*GIVEN RECORDS*:
________________________________________

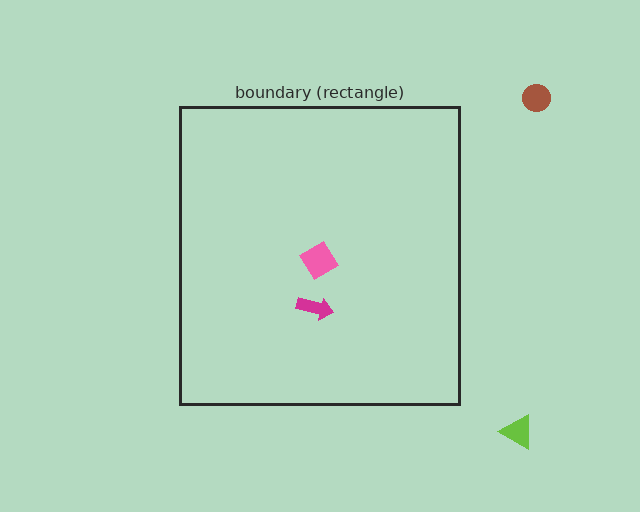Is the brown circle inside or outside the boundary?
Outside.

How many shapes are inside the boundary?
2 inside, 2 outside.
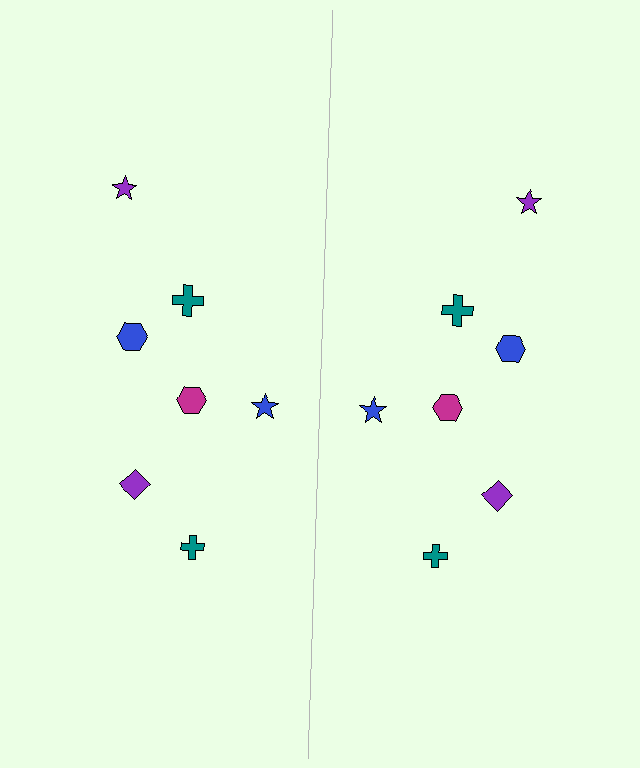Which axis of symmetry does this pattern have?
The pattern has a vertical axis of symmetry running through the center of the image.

________________________________________

*DIRECTIONS*: From the entries above, output every line exactly and omit any image.

*THE REPLY*:
Is the brown circle inside or outside the boundary?
Outside.

How many shapes are inside the boundary?
2 inside, 2 outside.
Which axis of symmetry does this pattern have?
The pattern has a vertical axis of symmetry running through the center of the image.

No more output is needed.